■ **Required work**:
Skip the images. Copy the records exactly as written.

--- BEGIN Exercise input ---

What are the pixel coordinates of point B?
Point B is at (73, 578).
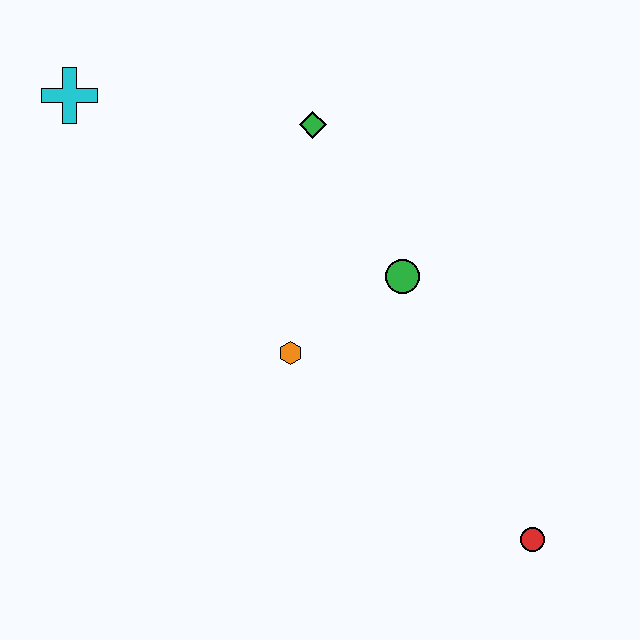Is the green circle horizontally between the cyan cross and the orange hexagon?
No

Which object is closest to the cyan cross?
The green diamond is closest to the cyan cross.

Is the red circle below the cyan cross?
Yes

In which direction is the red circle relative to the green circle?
The red circle is below the green circle.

--- END Exercise input ---

■ **Written answer**:
What are the pixel coordinates of point B?
Point B is at (73, 578).
Is the green circle horizontally between the cyan cross and the orange hexagon?
No

Which object is closest to the cyan cross?
The green diamond is closest to the cyan cross.

Is the red circle below the cyan cross?
Yes

In which direction is the red circle relative to the green circle?
The red circle is below the green circle.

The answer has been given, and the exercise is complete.